• _Set exercise_: Omit the pictures and return every entry exactly as written.

• _Given information_:
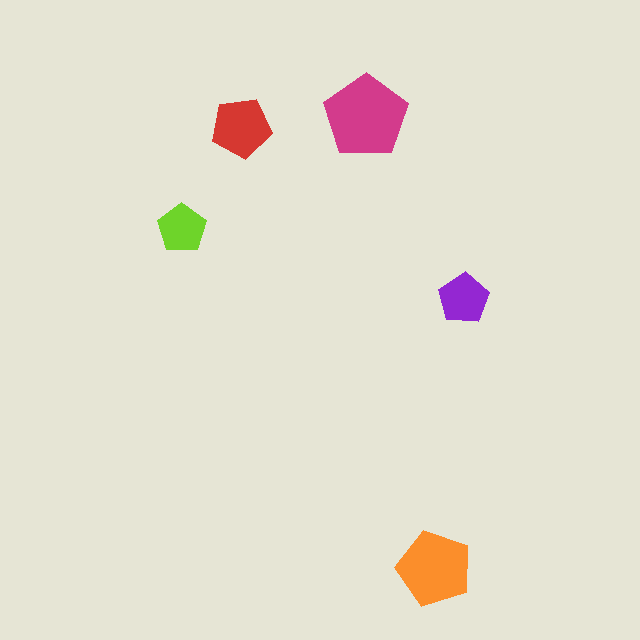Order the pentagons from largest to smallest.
the magenta one, the orange one, the red one, the purple one, the lime one.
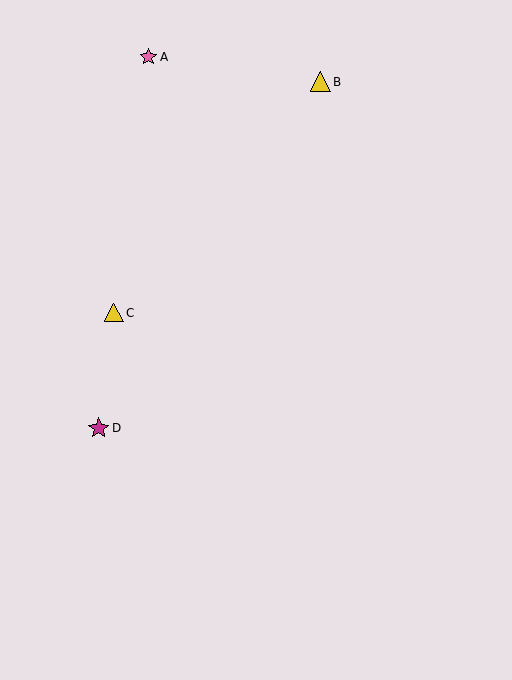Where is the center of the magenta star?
The center of the magenta star is at (99, 428).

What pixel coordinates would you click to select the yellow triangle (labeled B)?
Click at (320, 82) to select the yellow triangle B.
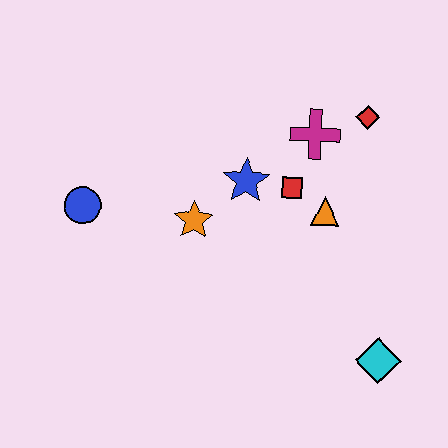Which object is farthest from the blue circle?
The cyan diamond is farthest from the blue circle.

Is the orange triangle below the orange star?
No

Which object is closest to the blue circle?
The orange star is closest to the blue circle.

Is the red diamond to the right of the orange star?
Yes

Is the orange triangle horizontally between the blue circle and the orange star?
No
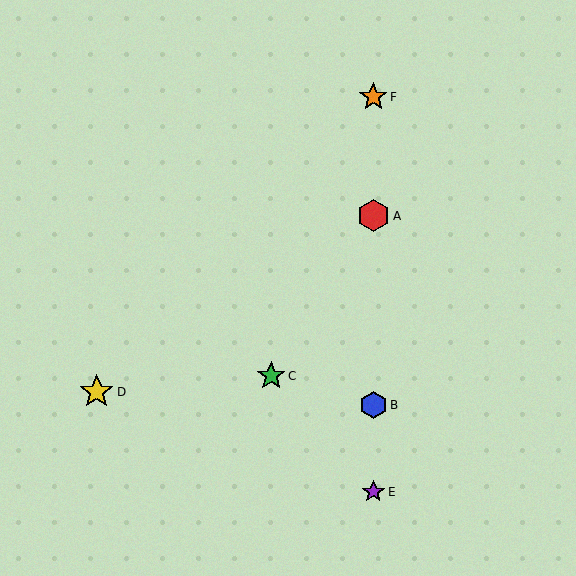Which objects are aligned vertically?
Objects A, B, E, F are aligned vertically.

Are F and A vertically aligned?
Yes, both are at x≈373.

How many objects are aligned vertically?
4 objects (A, B, E, F) are aligned vertically.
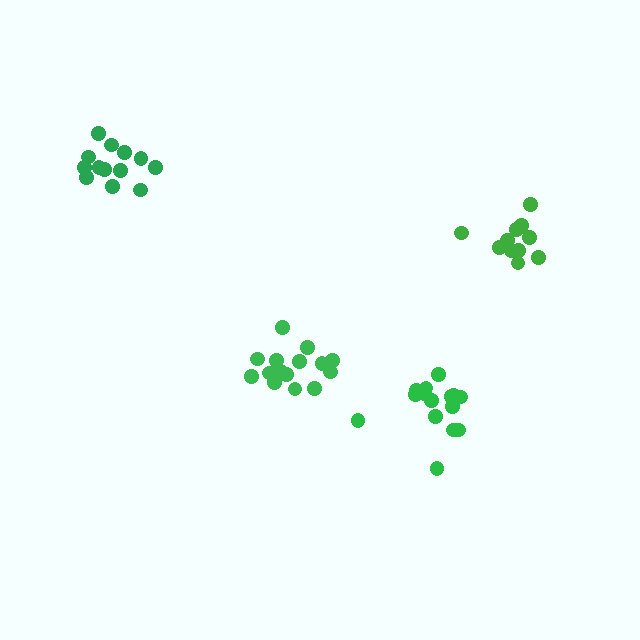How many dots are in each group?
Group 1: 15 dots, Group 2: 13 dots, Group 3: 11 dots, Group 4: 15 dots (54 total).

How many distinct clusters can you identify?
There are 4 distinct clusters.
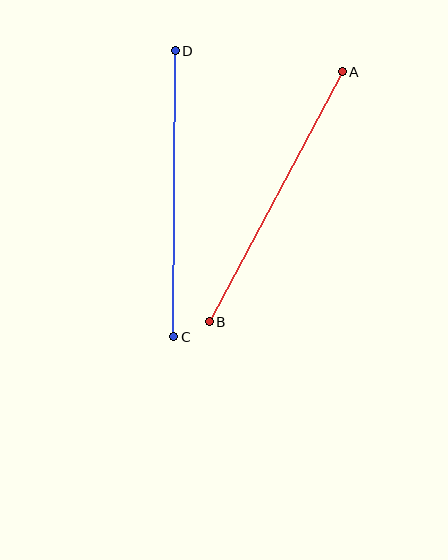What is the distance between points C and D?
The distance is approximately 286 pixels.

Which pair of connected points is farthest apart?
Points C and D are farthest apart.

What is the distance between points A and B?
The distance is approximately 283 pixels.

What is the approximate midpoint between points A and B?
The midpoint is at approximately (276, 197) pixels.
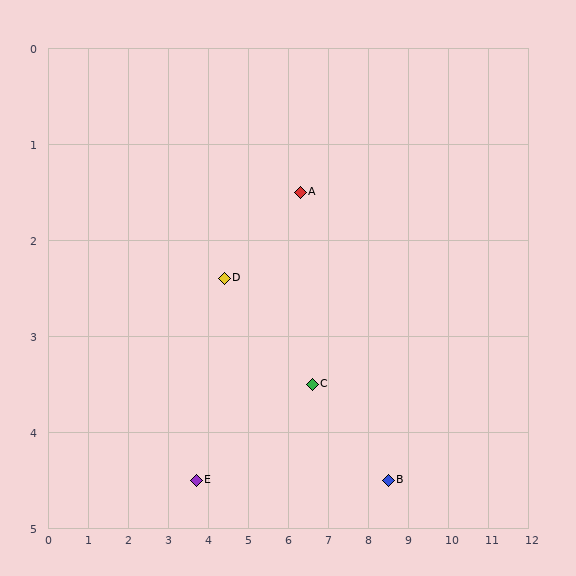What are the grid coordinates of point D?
Point D is at approximately (4.4, 2.4).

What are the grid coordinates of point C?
Point C is at approximately (6.6, 3.5).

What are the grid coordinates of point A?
Point A is at approximately (6.3, 1.5).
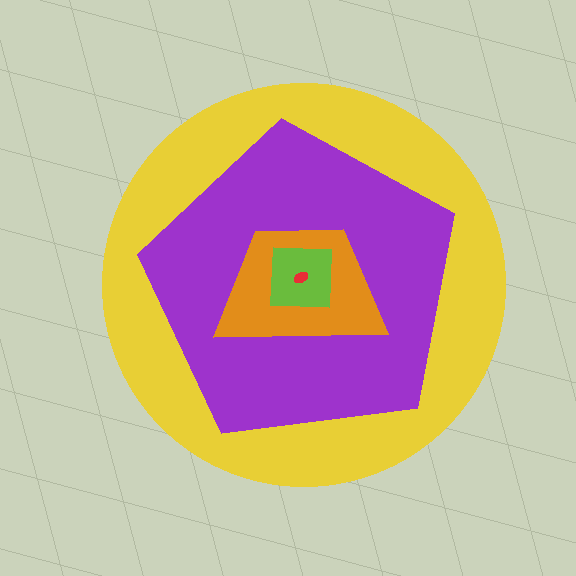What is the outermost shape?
The yellow circle.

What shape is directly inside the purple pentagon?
The orange trapezoid.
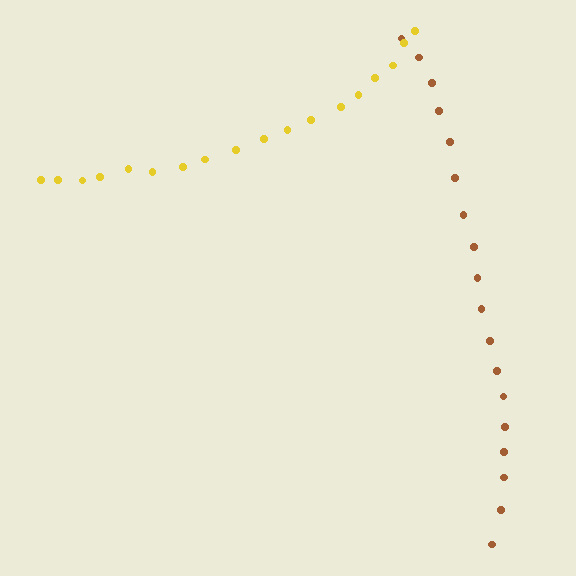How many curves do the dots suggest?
There are 2 distinct paths.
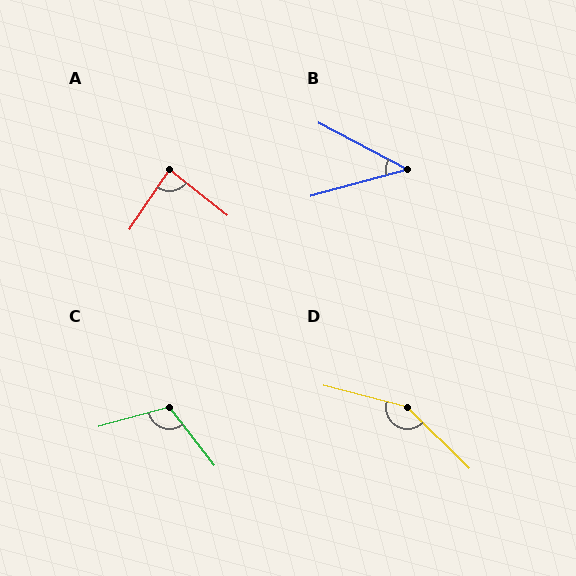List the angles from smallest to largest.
B (43°), A (86°), C (112°), D (150°).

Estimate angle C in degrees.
Approximately 112 degrees.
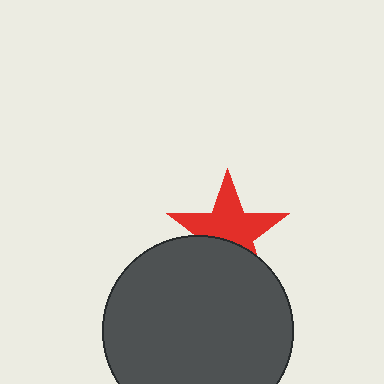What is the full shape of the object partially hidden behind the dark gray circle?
The partially hidden object is a red star.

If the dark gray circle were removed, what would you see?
You would see the complete red star.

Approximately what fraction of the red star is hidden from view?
Roughly 37% of the red star is hidden behind the dark gray circle.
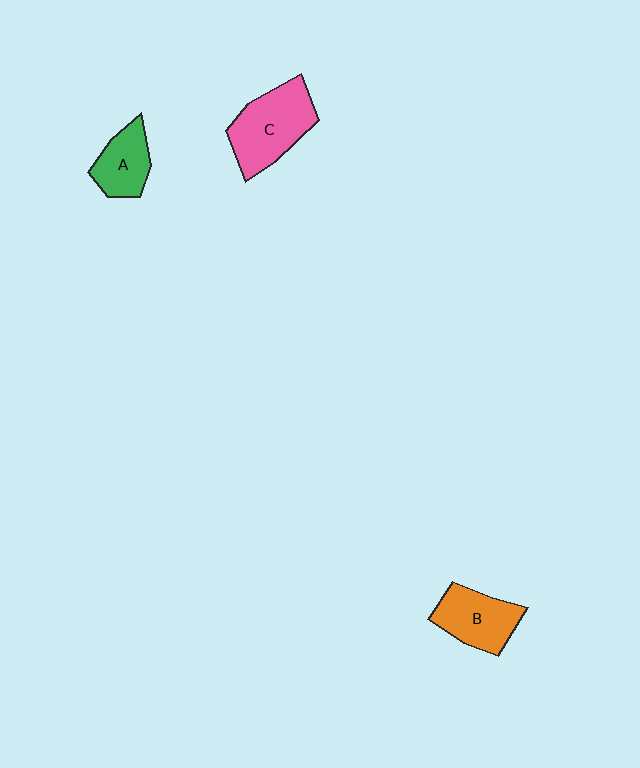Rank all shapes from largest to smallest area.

• _Solution below_:
Order the pentagons from largest to smallest.
the magenta one, the orange one, the red one, the purple one, the lime one.
Where is the center of the magenta star?
The center of the magenta star is at (99, 428).

What pixel coordinates would you click to select the yellow triangle (labeled B)?
Click at (320, 82) to select the yellow triangle B.
Which object is farthest from the blue circle?
The cyan diamond is farthest from the blue circle.

Is the orange triangle below the orange star?
No

Which object is closest to the blue circle?
The orange star is closest to the blue circle.

Is the red diamond to the right of the orange star?
Yes

Is the orange triangle horizontally between the blue circle and the orange star?
No
Which objects are aligned vertically?
Objects A, B, E, F are aligned vertically.

Are F and A vertically aligned?
Yes, both are at x≈373.

How many objects are aligned vertically?
4 objects (A, B, E, F) are aligned vertically.
How many dots are in each group?
Group 1: 15 dots, Group 2: 13 dots, Group 3: 11 dots, Group 4: 15 dots (54 total).

How many distinct clusters can you identify?
There are 4 distinct clusters.
What is the distance between points C and D?
The distance is approximately 286 pixels.

Which pair of connected points is farthest apart?
Points C and D are farthest apart.

What is the distance between points A and B?
The distance is approximately 283 pixels.

What is the approximate midpoint between points A and B?
The midpoint is at approximately (276, 197) pixels.
What are the grid coordinates of point D?
Point D is at approximately (4.4, 2.4).

What are the grid coordinates of point C?
Point C is at approximately (6.6, 3.5).

What are the grid coordinates of point A?
Point A is at approximately (6.3, 1.5).
What is the outermost shape?
The yellow circle.

What shape is directly inside the purple pentagon?
The orange trapezoid.
How many curves do the dots suggest?
There are 2 distinct paths.
List the angles from smallest to largest.
B (43°), A (86°), C (112°), D (150°).

Estimate angle C in degrees.
Approximately 112 degrees.
What is the full shape of the object partially hidden behind the dark gray circle?
The partially hidden object is a red star.

If the dark gray circle were removed, what would you see?
You would see the complete red star.

Approximately what fraction of the red star is hidden from view?
Roughly 37% of the red star is hidden behind the dark gray circle.
Rank all shapes from largest to smallest area.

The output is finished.